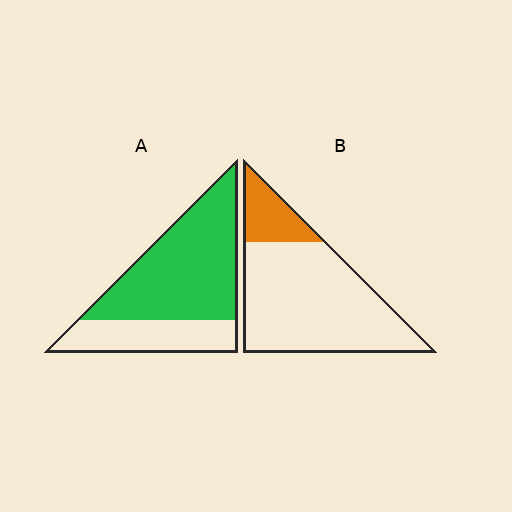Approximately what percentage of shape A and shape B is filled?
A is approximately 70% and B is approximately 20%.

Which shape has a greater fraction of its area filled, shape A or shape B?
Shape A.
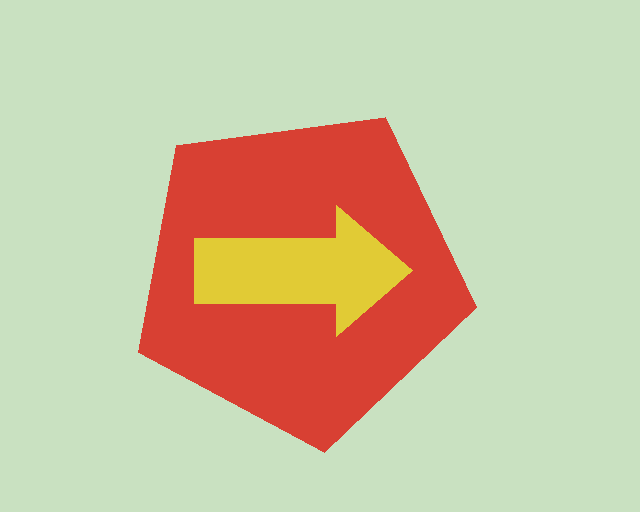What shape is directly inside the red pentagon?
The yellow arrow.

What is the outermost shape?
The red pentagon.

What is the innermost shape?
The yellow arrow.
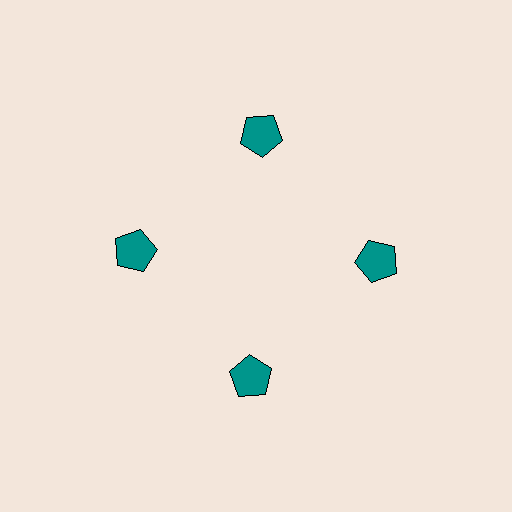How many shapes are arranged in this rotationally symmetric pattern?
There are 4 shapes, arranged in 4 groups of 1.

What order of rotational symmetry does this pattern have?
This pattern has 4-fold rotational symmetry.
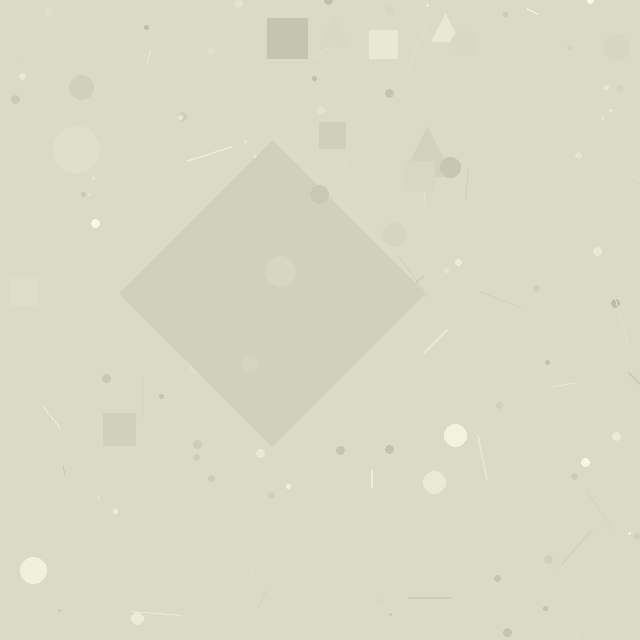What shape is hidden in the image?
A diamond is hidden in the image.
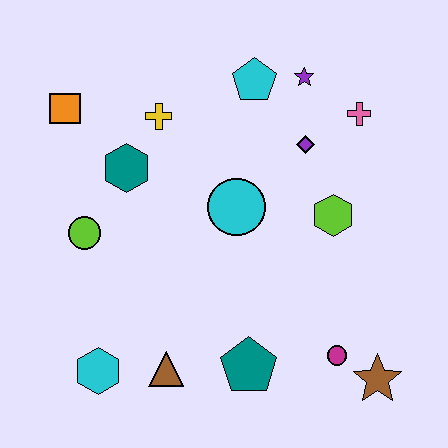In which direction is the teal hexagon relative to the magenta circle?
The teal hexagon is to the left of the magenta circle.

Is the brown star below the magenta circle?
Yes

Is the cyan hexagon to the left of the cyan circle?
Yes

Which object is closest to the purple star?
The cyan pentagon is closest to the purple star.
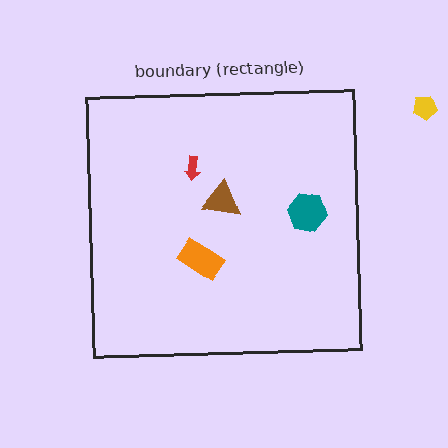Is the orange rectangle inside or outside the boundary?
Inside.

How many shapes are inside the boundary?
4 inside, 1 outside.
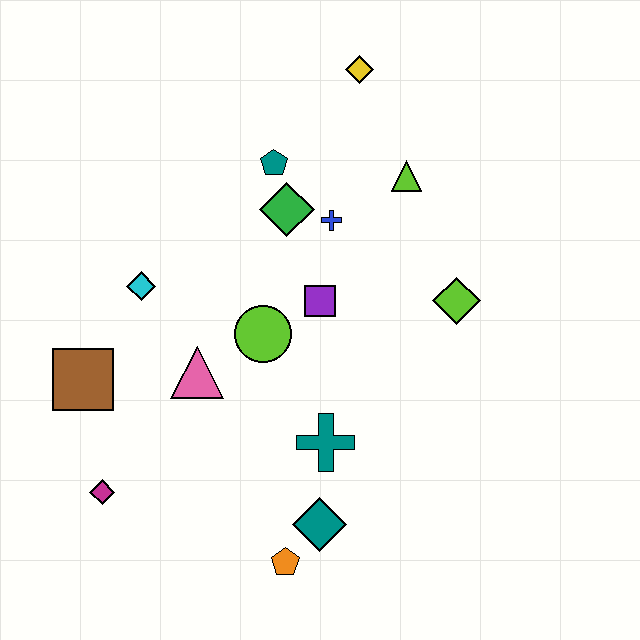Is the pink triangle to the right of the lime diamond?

◆ **PROBLEM STATEMENT**
Take the line that contains "Which shape has" as the first and the last line of the records as the end, and please quote those lines exactly, pictures omitted.

◆ **TASK ANSWER**
Which shape has a greater fraction of its area filled, shape A or shape B?
Shape A.
What shape is directly inside the red pentagon?
The yellow arrow.

What is the outermost shape?
The red pentagon.

What is the innermost shape?
The yellow arrow.
How many shapes are arranged in this rotationally symmetric pattern?
There are 4 shapes, arranged in 4 groups of 1.

What order of rotational symmetry does this pattern have?
This pattern has 4-fold rotational symmetry.
What shape is hidden in the image?
A diamond is hidden in the image.
In which direction is the teal hexagon relative to the magenta circle?
The teal hexagon is to the left of the magenta circle.

Is the brown star below the magenta circle?
Yes

Is the cyan hexagon to the left of the cyan circle?
Yes

Which object is closest to the purple star?
The cyan pentagon is closest to the purple star.
Is the orange rectangle inside or outside the boundary?
Inside.

How many shapes are inside the boundary?
4 inside, 1 outside.
Is the pink triangle to the right of the lime diamond?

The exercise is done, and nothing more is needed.